#### What is asked
Transcribe all of the records word for word, but omit the pictures.

#### Data supplied
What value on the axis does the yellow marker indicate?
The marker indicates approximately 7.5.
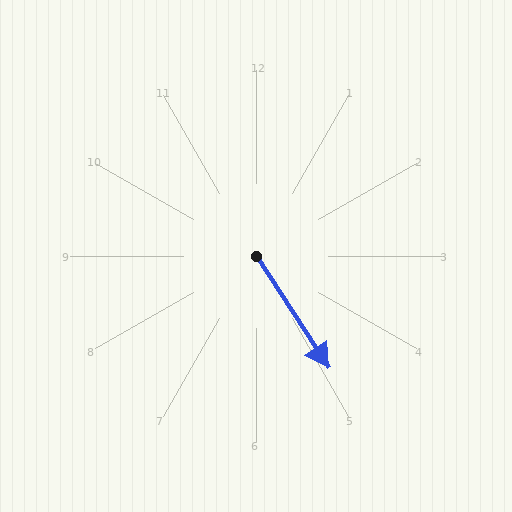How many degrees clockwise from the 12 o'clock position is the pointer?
Approximately 147 degrees.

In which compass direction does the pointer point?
Southeast.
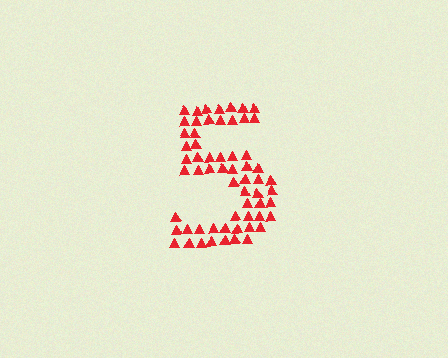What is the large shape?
The large shape is the digit 5.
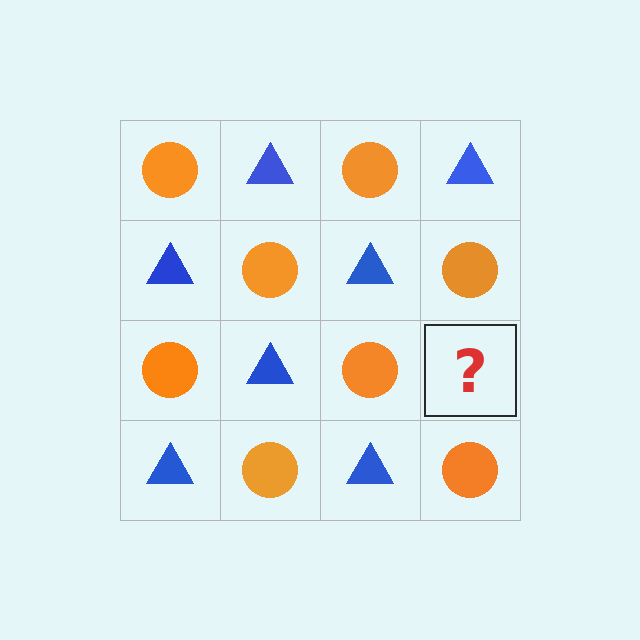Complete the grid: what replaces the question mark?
The question mark should be replaced with a blue triangle.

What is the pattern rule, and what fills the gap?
The rule is that it alternates orange circle and blue triangle in a checkerboard pattern. The gap should be filled with a blue triangle.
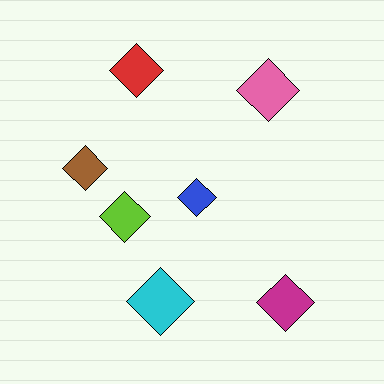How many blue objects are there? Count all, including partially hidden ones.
There is 1 blue object.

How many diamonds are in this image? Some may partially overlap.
There are 7 diamonds.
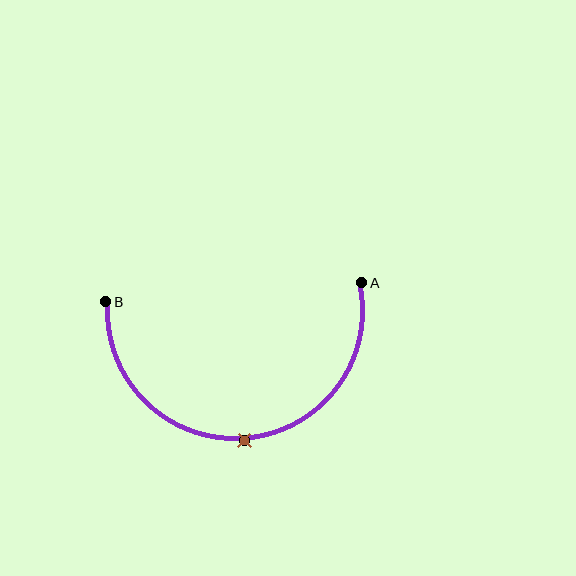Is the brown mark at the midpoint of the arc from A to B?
Yes. The brown mark lies on the arc at equal arc-length from both A and B — it is the arc midpoint.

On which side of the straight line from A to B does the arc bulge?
The arc bulges below the straight line connecting A and B.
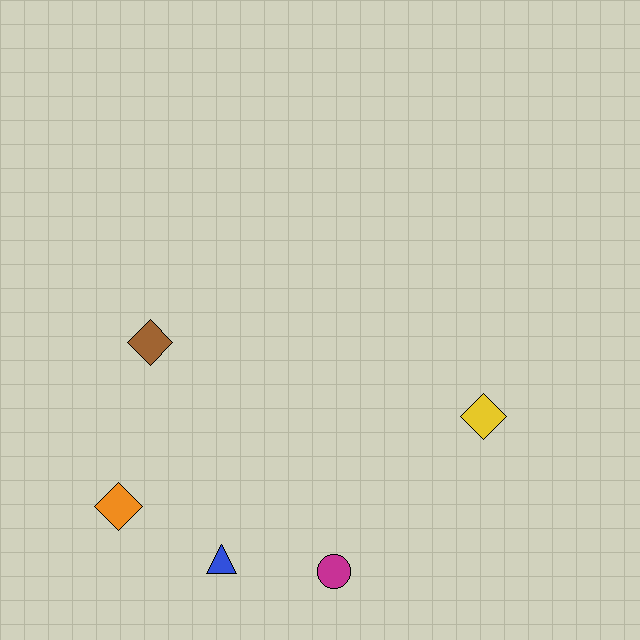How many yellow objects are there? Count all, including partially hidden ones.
There is 1 yellow object.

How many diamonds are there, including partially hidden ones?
There are 3 diamonds.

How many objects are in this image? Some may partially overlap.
There are 5 objects.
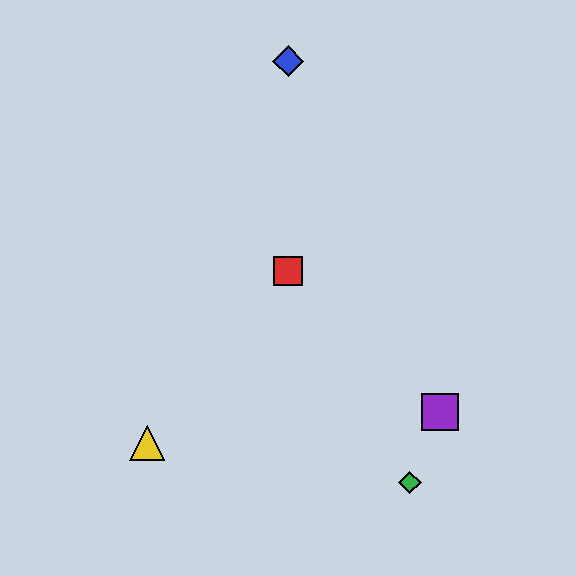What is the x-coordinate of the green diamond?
The green diamond is at x≈410.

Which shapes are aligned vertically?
The red square, the blue diamond are aligned vertically.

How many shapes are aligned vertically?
2 shapes (the red square, the blue diamond) are aligned vertically.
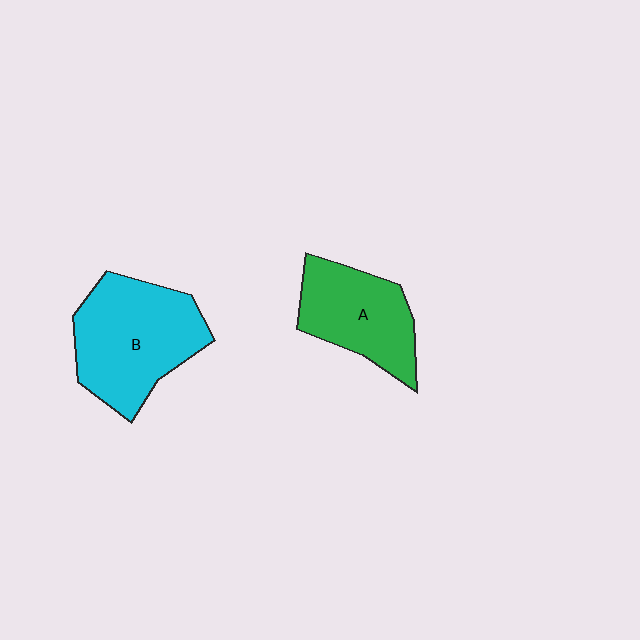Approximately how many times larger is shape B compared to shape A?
Approximately 1.4 times.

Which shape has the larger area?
Shape B (cyan).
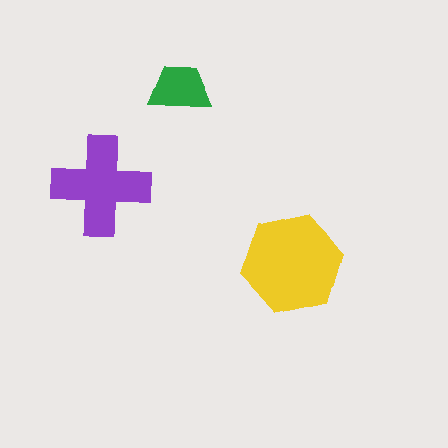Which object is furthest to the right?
The yellow hexagon is rightmost.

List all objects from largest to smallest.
The yellow hexagon, the purple cross, the green trapezoid.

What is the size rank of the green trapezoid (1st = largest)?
3rd.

#### Response for this exercise
What value on the axis does the yellow marker indicate?
The marker indicates approximately 7.5.
How many degrees clockwise from the 12 o'clock position is the pointer?
Approximately 147 degrees.

In which compass direction does the pointer point?
Southeast.
What is the large shape?
The large shape is the digit 5.
Complete the grid: what replaces the question mark?
The question mark should be replaced with a blue triangle.

What is the pattern rule, and what fills the gap?
The rule is that it alternates orange circle and blue triangle in a checkerboard pattern. The gap should be filled with a blue triangle.
How many blue objects are there? Count all, including partially hidden ones.
There is 1 blue object.

How many diamonds are in this image? Some may partially overlap.
There are 7 diamonds.
Is the brown mark at the midpoint of the arc from A to B?
Yes. The brown mark lies on the arc at equal arc-length from both A and B — it is the arc midpoint.

On which side of the straight line from A to B does the arc bulge?
The arc bulges below the straight line connecting A and B.
How many yellow objects are there? Count all, including partially hidden ones.
There is 1 yellow object.

How many diamonds are there, including partially hidden ones?
There are 3 diamonds.

How many objects are in this image? Some may partially overlap.
There are 5 objects.
What is the x-coordinate of the green diamond?
The green diamond is at x≈410.

Which shapes are aligned vertically?
The red square, the blue diamond are aligned vertically.

How many shapes are aligned vertically?
2 shapes (the red square, the blue diamond) are aligned vertically.
Approximately how many times larger is shape B compared to shape A?
Approximately 1.4 times.

Which shape has the larger area?
Shape B (cyan).
Which object is furthest to the right?
The yellow hexagon is rightmost.

List all objects from largest to smallest.
The yellow hexagon, the purple cross, the green trapezoid.

What is the size rank of the green trapezoid (1st = largest)?
3rd.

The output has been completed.